▶ [Exercise materials]:
>> begin
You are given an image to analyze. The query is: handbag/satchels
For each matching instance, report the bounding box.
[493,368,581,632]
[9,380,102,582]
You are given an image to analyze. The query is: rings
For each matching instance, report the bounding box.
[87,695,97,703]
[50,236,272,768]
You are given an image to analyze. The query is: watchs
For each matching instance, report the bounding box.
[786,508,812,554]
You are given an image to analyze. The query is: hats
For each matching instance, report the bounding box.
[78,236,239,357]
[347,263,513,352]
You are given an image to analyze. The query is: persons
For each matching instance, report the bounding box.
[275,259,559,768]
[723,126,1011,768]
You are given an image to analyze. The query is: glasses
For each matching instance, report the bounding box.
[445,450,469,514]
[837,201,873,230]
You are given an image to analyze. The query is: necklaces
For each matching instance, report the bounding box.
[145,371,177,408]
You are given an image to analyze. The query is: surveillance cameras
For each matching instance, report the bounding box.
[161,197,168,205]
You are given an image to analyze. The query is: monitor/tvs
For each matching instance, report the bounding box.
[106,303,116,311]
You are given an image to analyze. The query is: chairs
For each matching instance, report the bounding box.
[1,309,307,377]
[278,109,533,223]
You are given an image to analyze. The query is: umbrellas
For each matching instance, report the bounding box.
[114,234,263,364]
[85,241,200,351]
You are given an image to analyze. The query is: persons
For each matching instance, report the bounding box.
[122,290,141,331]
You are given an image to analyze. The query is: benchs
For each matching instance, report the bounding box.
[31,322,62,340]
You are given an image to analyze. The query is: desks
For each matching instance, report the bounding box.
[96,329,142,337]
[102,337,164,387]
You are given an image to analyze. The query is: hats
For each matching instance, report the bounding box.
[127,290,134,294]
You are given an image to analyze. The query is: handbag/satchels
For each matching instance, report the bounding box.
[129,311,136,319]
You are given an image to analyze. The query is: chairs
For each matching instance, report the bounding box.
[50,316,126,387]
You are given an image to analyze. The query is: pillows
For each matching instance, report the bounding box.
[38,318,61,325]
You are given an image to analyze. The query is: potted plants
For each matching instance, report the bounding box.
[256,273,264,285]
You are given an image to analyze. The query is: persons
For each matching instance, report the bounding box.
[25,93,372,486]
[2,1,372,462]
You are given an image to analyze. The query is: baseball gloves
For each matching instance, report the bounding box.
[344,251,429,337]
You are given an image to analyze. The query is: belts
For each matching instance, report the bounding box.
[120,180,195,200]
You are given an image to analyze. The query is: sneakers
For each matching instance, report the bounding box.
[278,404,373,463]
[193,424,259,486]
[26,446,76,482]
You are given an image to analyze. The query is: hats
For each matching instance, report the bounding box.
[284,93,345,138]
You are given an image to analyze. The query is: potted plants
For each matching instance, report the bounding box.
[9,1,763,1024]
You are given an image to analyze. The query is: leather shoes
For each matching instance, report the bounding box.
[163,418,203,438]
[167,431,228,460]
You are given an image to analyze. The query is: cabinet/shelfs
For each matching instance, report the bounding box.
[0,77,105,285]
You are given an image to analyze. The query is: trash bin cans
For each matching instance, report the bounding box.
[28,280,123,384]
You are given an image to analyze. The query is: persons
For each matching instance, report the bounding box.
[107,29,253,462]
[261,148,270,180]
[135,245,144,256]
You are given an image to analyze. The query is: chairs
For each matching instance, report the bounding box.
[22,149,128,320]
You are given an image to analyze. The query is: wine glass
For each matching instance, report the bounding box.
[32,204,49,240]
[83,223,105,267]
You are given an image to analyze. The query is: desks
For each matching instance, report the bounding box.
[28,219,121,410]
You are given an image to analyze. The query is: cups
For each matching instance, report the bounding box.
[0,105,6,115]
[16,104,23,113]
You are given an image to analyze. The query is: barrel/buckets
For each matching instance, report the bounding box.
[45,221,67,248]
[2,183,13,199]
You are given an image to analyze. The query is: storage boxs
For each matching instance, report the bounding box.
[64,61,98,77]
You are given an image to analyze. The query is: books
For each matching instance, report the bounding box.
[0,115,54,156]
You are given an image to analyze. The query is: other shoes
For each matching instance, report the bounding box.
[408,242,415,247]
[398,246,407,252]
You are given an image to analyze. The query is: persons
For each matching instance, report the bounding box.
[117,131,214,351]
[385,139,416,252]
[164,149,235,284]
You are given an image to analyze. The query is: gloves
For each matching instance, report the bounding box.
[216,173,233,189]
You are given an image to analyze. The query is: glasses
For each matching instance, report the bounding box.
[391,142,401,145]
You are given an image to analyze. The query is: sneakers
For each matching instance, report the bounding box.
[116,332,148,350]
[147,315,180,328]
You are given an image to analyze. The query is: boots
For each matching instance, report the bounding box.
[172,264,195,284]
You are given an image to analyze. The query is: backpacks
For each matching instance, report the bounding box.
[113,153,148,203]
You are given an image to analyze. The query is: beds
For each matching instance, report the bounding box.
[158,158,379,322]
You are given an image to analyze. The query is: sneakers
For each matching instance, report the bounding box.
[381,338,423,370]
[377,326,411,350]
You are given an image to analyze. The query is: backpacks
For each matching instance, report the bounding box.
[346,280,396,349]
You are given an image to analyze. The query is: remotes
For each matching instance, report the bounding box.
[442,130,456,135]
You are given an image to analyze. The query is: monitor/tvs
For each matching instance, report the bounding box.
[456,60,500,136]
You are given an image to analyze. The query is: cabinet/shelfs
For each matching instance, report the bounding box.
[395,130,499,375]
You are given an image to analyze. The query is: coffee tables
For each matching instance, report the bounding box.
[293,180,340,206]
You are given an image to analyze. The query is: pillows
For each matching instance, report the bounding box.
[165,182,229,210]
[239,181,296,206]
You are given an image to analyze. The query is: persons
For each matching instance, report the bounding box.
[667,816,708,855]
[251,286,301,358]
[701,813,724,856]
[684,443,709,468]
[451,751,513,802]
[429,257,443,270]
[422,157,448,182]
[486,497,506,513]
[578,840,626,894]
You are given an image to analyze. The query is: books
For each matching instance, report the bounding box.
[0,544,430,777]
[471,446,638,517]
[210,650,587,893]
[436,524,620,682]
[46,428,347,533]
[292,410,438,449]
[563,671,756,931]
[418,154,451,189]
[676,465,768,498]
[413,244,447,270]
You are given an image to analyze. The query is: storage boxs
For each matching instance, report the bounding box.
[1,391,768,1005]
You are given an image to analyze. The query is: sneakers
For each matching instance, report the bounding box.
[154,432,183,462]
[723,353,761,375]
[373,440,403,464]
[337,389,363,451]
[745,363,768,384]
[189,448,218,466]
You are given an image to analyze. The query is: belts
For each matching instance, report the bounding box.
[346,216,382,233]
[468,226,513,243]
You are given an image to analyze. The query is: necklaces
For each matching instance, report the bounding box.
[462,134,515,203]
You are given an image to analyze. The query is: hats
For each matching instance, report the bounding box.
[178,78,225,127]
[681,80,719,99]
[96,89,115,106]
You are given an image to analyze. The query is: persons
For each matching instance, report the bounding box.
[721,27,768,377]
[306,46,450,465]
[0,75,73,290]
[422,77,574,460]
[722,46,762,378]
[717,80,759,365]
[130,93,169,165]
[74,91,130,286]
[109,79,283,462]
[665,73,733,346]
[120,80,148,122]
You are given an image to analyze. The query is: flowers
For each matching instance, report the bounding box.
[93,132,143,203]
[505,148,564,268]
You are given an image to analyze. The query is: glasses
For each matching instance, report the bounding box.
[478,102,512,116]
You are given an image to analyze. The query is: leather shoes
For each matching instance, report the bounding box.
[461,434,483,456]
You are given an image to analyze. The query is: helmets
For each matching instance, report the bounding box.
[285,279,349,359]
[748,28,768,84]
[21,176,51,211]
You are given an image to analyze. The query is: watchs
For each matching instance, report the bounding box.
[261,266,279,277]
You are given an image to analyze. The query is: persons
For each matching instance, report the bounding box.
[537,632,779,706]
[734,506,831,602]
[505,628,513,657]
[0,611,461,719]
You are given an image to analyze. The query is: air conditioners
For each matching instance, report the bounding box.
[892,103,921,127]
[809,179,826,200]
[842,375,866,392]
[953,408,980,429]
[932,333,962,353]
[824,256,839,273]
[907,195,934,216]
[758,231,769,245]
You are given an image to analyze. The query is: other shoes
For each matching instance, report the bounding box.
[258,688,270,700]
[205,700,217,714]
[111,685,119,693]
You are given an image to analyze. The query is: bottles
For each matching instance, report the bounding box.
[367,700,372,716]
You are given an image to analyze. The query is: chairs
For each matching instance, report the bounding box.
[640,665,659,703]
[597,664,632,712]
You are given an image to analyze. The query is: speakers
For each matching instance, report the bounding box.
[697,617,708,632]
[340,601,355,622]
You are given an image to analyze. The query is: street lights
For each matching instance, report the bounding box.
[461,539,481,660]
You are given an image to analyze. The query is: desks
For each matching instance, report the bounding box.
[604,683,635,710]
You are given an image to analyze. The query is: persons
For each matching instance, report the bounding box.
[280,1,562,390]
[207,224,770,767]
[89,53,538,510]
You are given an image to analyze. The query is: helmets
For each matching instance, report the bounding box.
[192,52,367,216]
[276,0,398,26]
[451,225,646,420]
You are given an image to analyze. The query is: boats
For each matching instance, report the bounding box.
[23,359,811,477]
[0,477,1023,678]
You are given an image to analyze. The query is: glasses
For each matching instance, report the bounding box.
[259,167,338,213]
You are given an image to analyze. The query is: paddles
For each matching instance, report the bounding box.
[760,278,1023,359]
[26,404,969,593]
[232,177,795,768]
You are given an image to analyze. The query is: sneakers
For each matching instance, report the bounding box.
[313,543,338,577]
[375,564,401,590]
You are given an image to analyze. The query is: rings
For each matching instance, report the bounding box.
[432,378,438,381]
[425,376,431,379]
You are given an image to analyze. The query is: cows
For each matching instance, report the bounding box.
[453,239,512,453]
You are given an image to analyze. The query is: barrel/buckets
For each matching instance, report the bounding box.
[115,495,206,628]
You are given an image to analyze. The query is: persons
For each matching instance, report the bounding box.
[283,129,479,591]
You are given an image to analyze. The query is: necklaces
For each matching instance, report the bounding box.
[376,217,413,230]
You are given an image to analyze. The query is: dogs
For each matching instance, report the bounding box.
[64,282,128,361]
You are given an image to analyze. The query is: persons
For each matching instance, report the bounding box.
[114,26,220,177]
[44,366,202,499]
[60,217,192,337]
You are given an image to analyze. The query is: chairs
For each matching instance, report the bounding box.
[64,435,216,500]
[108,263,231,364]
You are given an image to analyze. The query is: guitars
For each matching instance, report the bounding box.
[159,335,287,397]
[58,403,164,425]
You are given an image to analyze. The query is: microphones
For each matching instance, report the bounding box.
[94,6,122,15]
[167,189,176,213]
>> end
▶ [Aim]: Starting at the first line of the items above and ending with the line that contains "[786,508,812,554]", turn those lines into a numbered list, leaving out any blank lines.

▶ [Complete response]:
1. You are given an image to analyze. The query is: handbag/satchels
2. For each matching instance, report the bounding box.
3. [493,368,581,632]
4. [9,380,102,582]
5. You are given an image to analyze. The query is: rings
6. For each matching instance, report the bounding box.
7. [87,695,97,703]
8. [50,236,272,768]
9. You are given an image to analyze. The query is: watchs
10. For each matching instance, report the bounding box.
11. [786,508,812,554]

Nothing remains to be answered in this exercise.